Question entries about shapes:
%%

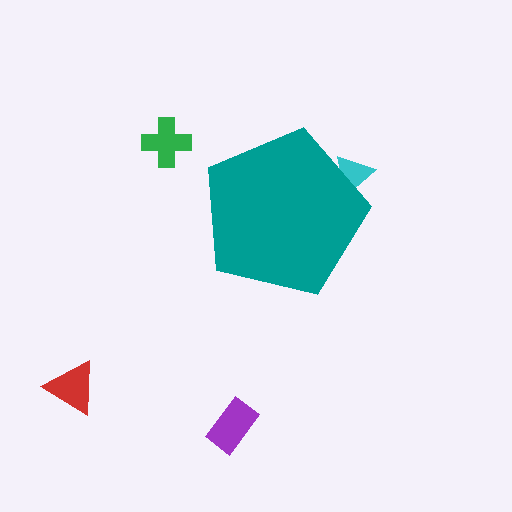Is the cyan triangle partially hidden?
Yes, the cyan triangle is partially hidden behind the teal pentagon.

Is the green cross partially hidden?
No, the green cross is fully visible.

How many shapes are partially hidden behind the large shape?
1 shape is partially hidden.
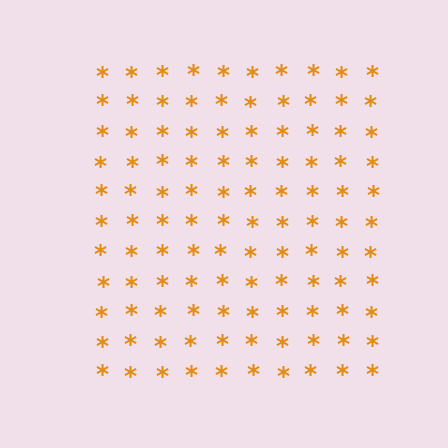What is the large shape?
The large shape is a square.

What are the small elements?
The small elements are asterisks.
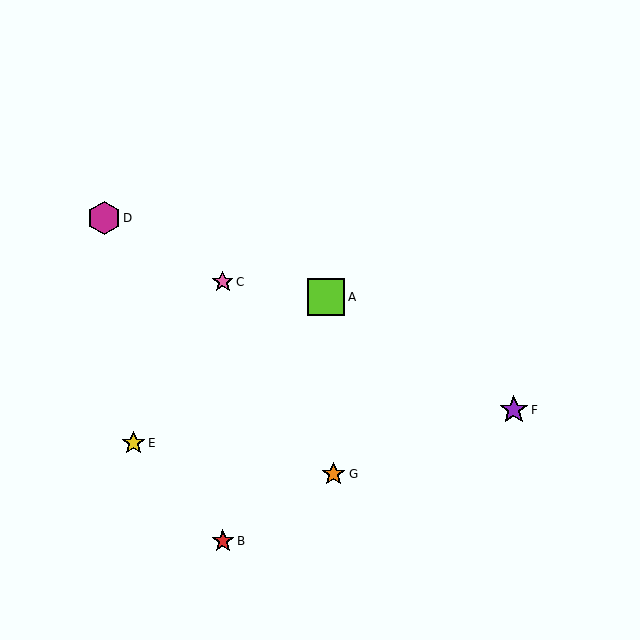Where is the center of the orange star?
The center of the orange star is at (334, 474).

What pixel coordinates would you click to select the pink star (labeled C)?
Click at (223, 282) to select the pink star C.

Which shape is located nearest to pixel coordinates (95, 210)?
The magenta hexagon (labeled D) at (104, 218) is nearest to that location.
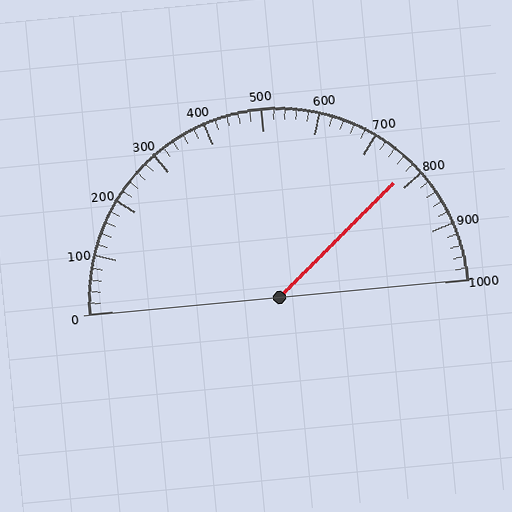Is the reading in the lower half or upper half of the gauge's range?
The reading is in the upper half of the range (0 to 1000).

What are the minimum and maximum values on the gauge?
The gauge ranges from 0 to 1000.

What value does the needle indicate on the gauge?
The needle indicates approximately 780.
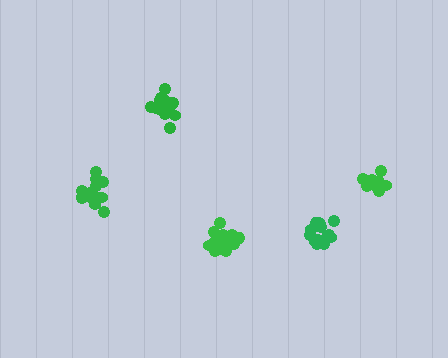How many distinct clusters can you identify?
There are 5 distinct clusters.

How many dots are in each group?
Group 1: 15 dots, Group 2: 16 dots, Group 3: 15 dots, Group 4: 16 dots, Group 5: 11 dots (73 total).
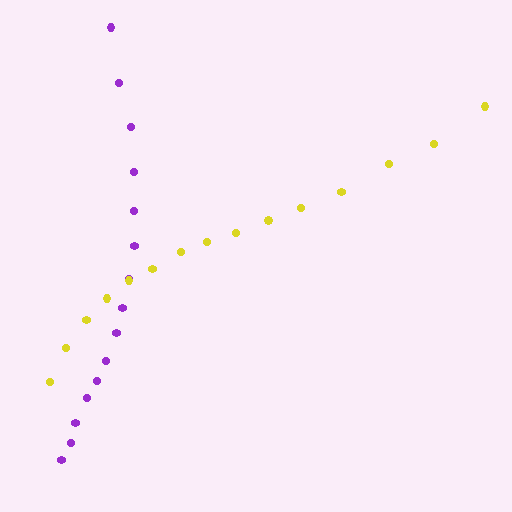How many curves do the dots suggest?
There are 2 distinct paths.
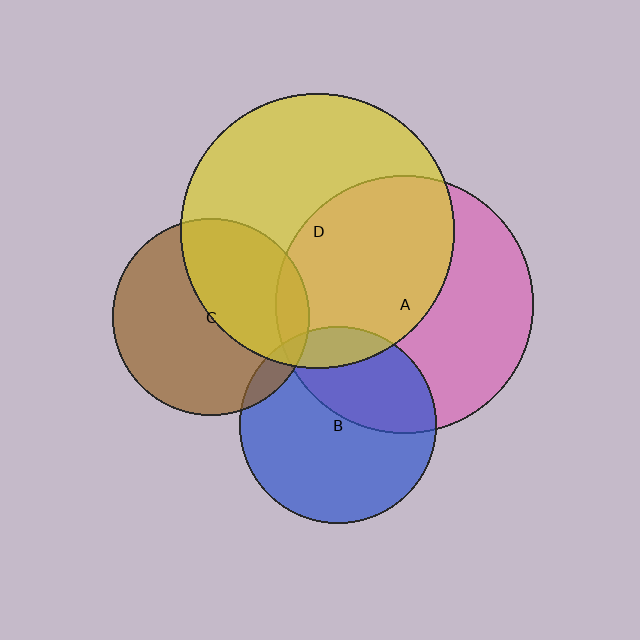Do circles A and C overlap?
Yes.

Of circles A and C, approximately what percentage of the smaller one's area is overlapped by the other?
Approximately 10%.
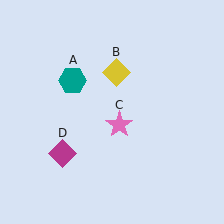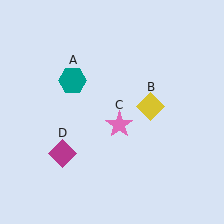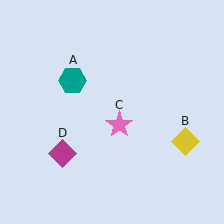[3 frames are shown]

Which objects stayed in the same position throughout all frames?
Teal hexagon (object A) and pink star (object C) and magenta diamond (object D) remained stationary.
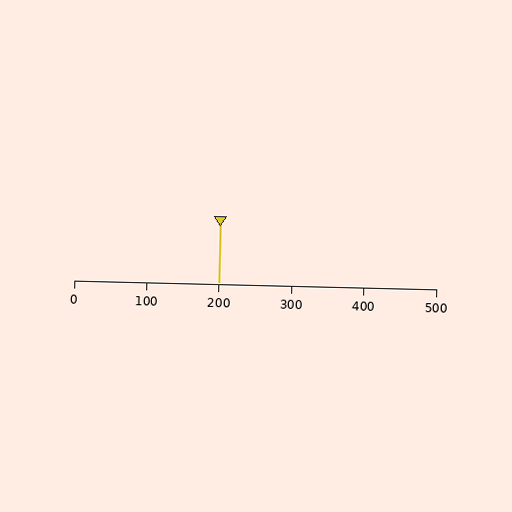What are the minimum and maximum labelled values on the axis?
The axis runs from 0 to 500.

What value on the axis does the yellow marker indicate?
The marker indicates approximately 200.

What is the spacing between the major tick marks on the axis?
The major ticks are spaced 100 apart.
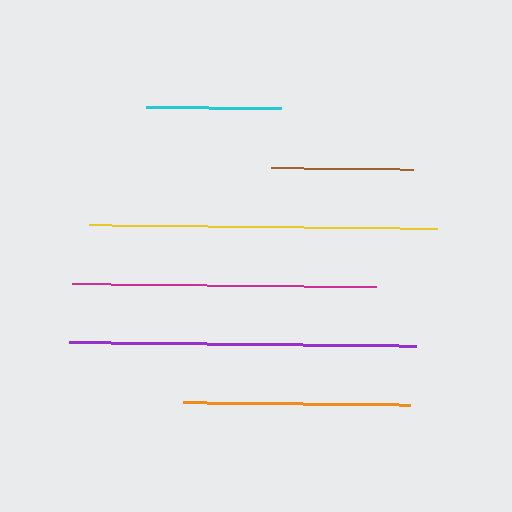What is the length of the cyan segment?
The cyan segment is approximately 135 pixels long.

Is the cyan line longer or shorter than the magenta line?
The magenta line is longer than the cyan line.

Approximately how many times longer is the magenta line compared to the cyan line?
The magenta line is approximately 2.2 times the length of the cyan line.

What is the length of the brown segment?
The brown segment is approximately 142 pixels long.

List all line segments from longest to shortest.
From longest to shortest: yellow and purple (about equal), magenta, orange, brown and cyan (about equal).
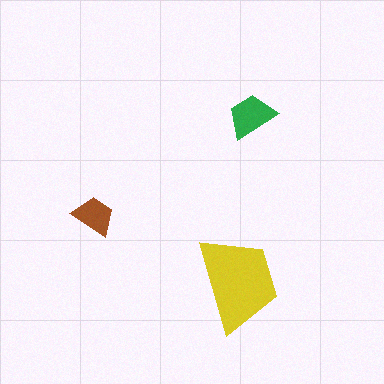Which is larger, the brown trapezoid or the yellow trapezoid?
The yellow one.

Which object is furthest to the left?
The brown trapezoid is leftmost.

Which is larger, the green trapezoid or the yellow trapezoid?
The yellow one.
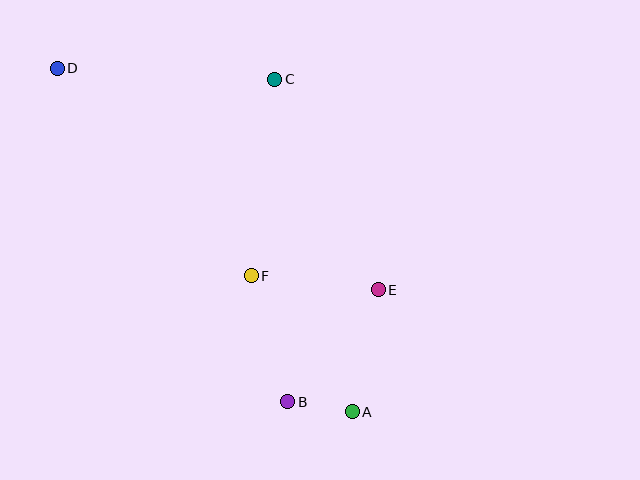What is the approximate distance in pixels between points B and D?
The distance between B and D is approximately 405 pixels.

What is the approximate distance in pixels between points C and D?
The distance between C and D is approximately 217 pixels.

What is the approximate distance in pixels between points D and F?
The distance between D and F is approximately 284 pixels.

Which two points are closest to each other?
Points A and B are closest to each other.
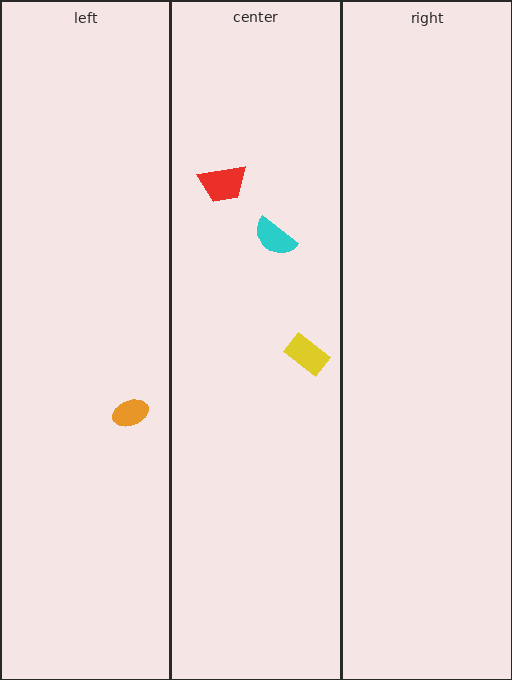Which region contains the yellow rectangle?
The center region.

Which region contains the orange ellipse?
The left region.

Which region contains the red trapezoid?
The center region.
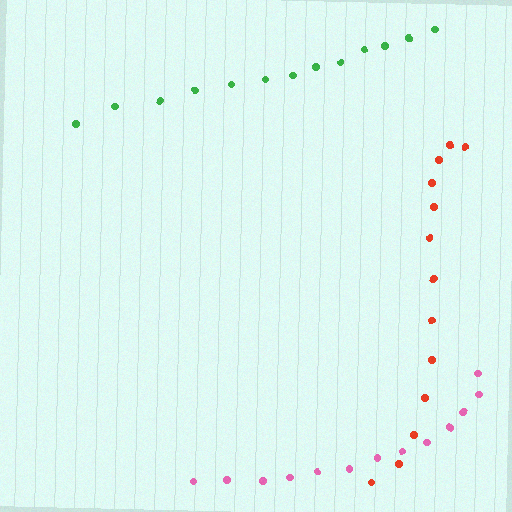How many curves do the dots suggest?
There are 3 distinct paths.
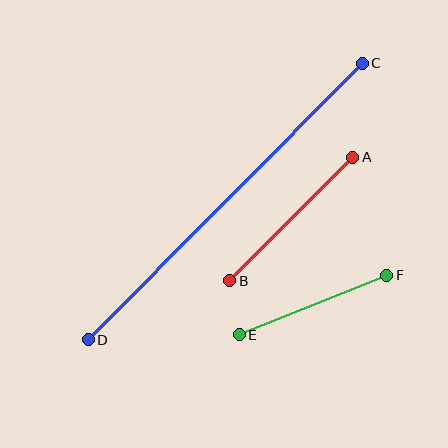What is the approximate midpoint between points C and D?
The midpoint is at approximately (225, 201) pixels.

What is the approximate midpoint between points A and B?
The midpoint is at approximately (291, 219) pixels.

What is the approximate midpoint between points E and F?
The midpoint is at approximately (313, 305) pixels.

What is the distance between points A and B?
The distance is approximately 175 pixels.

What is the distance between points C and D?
The distance is approximately 389 pixels.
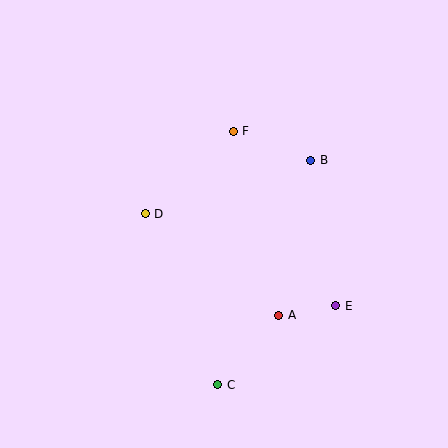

%%

Beginning with the line with "Which region contains the orange ellipse?", repeat the entries above exactly, up to and including the last line, leaving out pictures.

### Reply to the task
Which region contains the orange ellipse?
The left region.

Which region contains the red trapezoid?
The center region.
How many curves do the dots suggest?
There are 3 distinct paths.
What is the approximate midpoint between points C and D?
The midpoint is at approximately (225, 201) pixels.

What is the approximate midpoint between points A and B?
The midpoint is at approximately (291, 219) pixels.

What is the approximate midpoint between points E and F?
The midpoint is at approximately (313, 305) pixels.

What is the distance between points A and B?
The distance is approximately 175 pixels.

What is the distance between points C and D?
The distance is approximately 389 pixels.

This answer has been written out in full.